Records from a data source:
━━━━━━━━━━━━━━━━━━━━━━━━━━━━━━

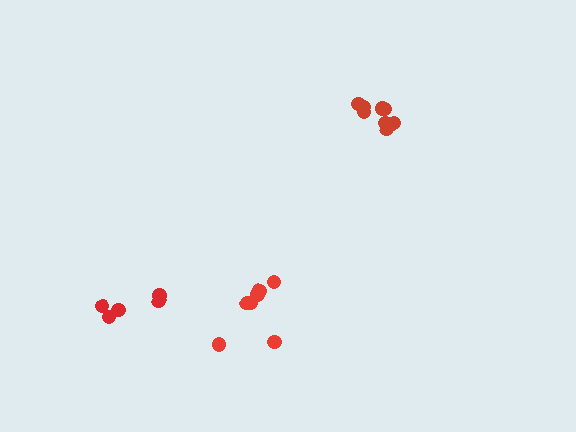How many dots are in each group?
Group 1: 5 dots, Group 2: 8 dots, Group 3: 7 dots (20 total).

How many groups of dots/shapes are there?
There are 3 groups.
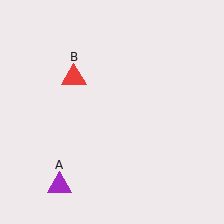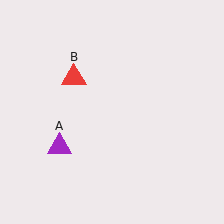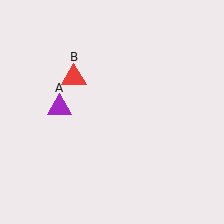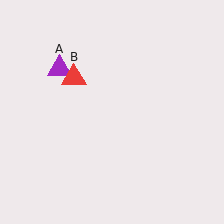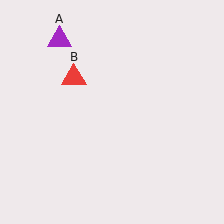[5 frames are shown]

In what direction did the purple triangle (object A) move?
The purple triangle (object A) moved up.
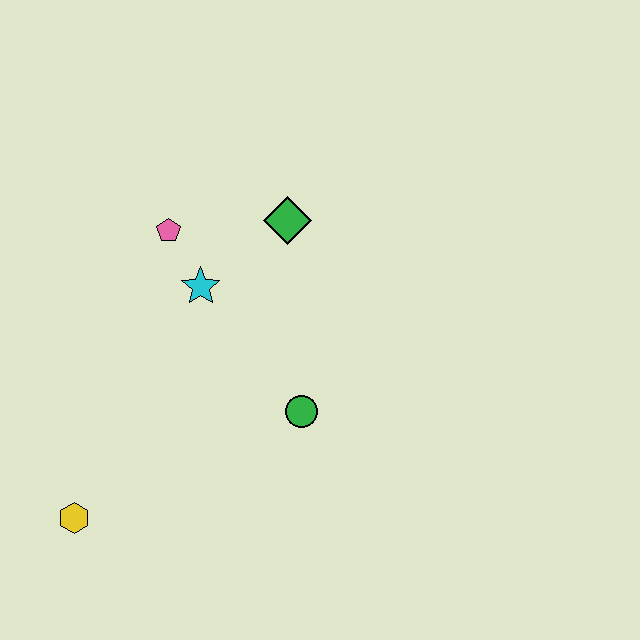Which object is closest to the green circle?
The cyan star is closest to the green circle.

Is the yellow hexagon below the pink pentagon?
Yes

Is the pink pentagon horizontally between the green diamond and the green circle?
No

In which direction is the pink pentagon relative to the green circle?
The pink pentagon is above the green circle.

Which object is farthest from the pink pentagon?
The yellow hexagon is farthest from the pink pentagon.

━━━━━━━━━━━━━━━━━━━━━━━━━━━━━━

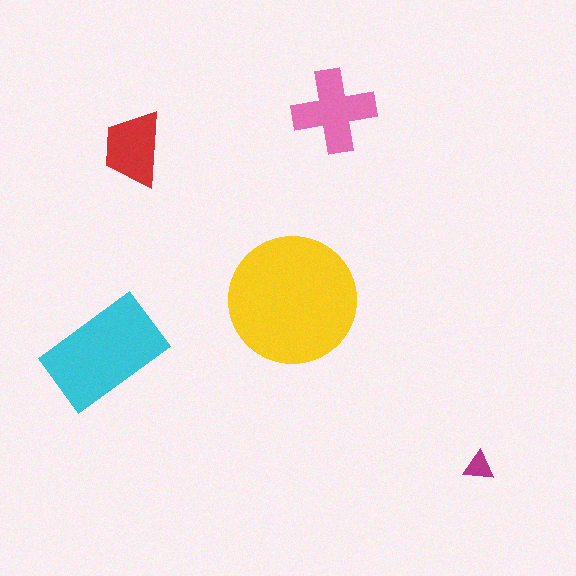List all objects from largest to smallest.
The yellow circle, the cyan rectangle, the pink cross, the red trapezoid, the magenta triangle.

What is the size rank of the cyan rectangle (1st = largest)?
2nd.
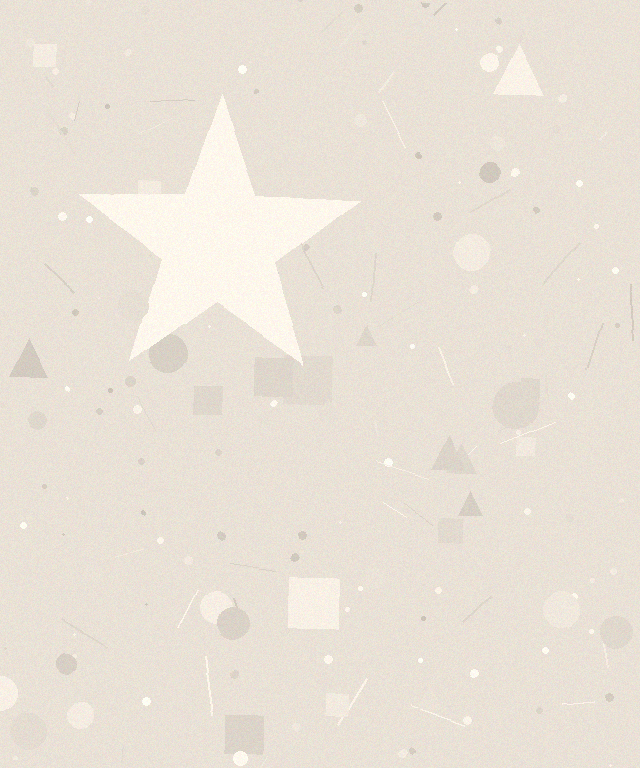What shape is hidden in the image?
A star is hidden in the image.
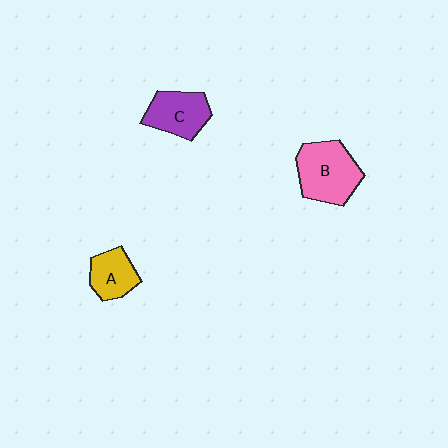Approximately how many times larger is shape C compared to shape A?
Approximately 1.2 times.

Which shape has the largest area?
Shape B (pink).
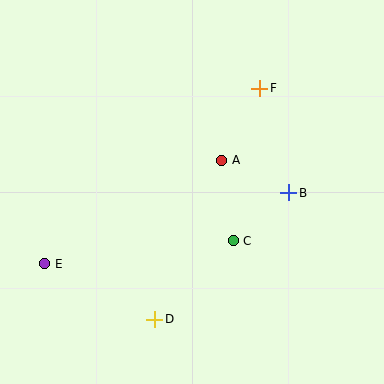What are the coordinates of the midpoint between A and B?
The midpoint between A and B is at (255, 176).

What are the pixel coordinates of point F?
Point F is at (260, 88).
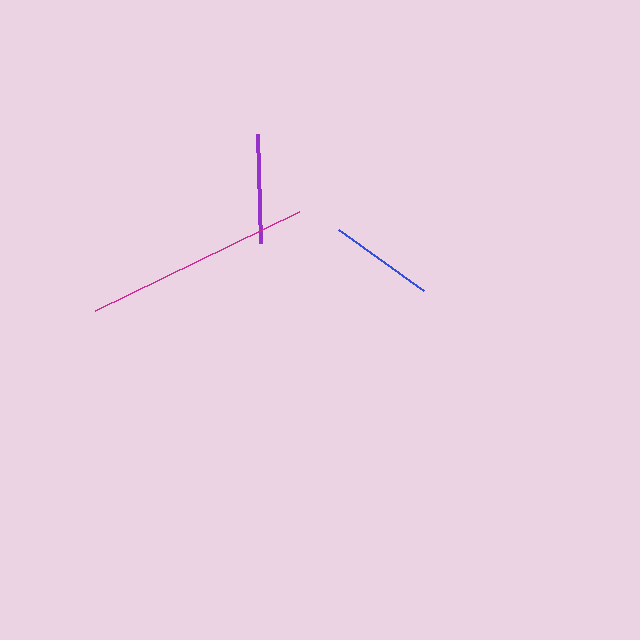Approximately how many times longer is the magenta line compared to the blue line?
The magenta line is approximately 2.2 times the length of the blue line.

━━━━━━━━━━━━━━━━━━━━━━━━━━━━━━

What you are asked to do:
Leave the pictures out and print, exactly as written, every line from the one holding "How many dots are in each group?" down to the one holding "[5 frames are shown]", both of those included.

Complete answer:
How many dots are in each group?
Group 1: 5 dots, Group 2: 8 dots, Group 3: 7 dots (20 total).

How many groups of dots/shapes are there?
There are 3 groups.
[5 frames are shown]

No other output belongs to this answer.